■ GIVEN DATA ■

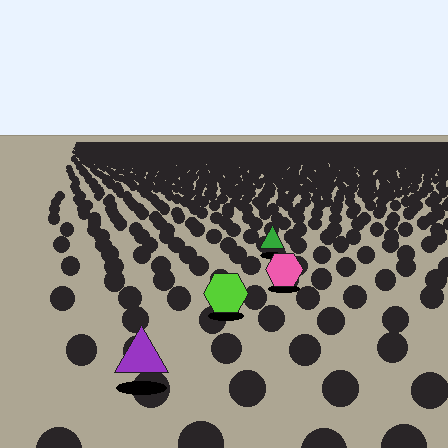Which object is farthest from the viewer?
The green triangle is farthest from the viewer. It appears smaller and the ground texture around it is denser.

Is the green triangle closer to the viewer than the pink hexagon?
No. The pink hexagon is closer — you can tell from the texture gradient: the ground texture is coarser near it.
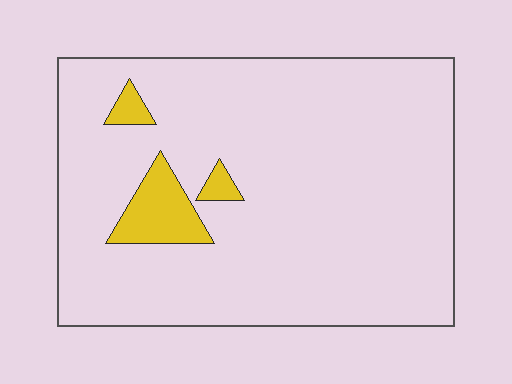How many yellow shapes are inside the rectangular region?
3.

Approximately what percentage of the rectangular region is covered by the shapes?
Approximately 5%.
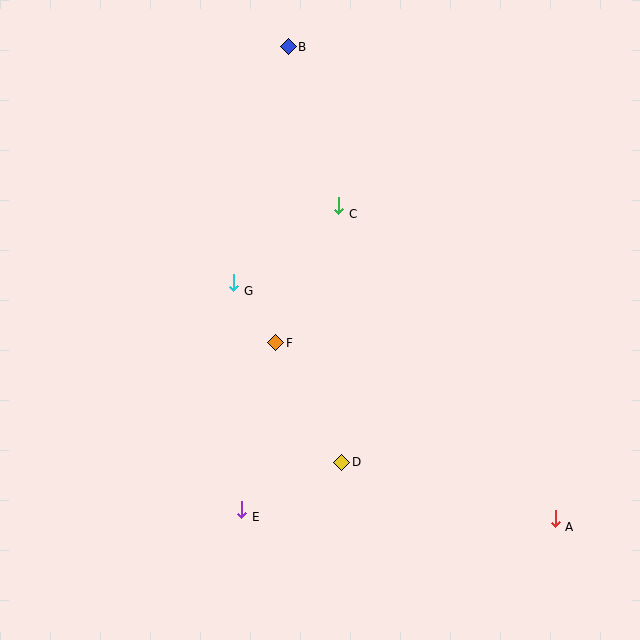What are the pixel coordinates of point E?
Point E is at (242, 517).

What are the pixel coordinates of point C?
Point C is at (339, 214).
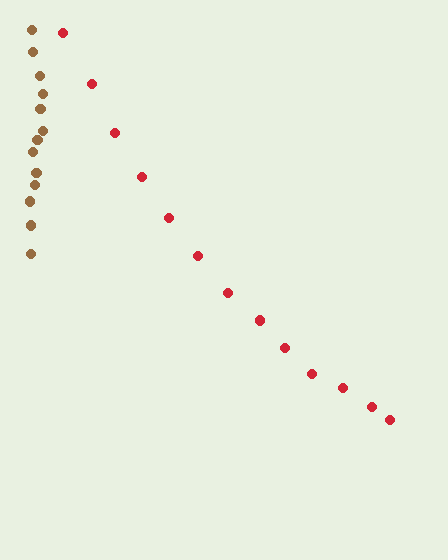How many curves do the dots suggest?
There are 2 distinct paths.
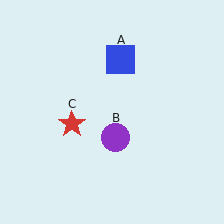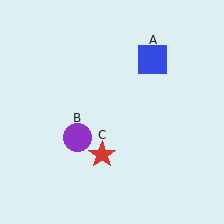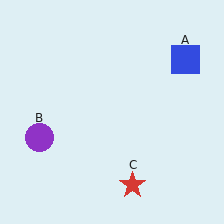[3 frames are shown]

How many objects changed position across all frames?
3 objects changed position: blue square (object A), purple circle (object B), red star (object C).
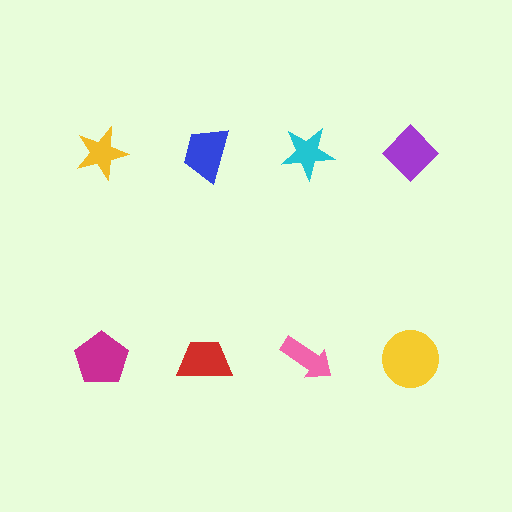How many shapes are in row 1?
4 shapes.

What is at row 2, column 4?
A yellow circle.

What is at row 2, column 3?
A pink arrow.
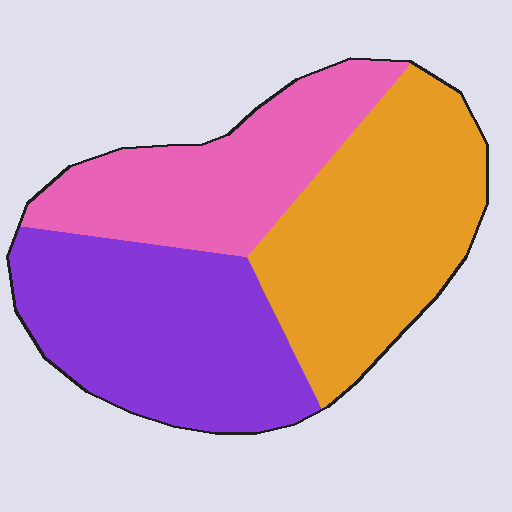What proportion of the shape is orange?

■ THE REQUEST ■
Word for word, restate the lines beginning with the one that has "What are the pixel coordinates of point C?" and ending with the one that has "[3 frames are shown]". Keep both ends and skip any pictures.

■ EXERCISE OUTPUT ■
What are the pixel coordinates of point C?
Point C is at (339, 214).
How many curves do the dots suggest?
There are 2 distinct paths.
[3 frames are shown]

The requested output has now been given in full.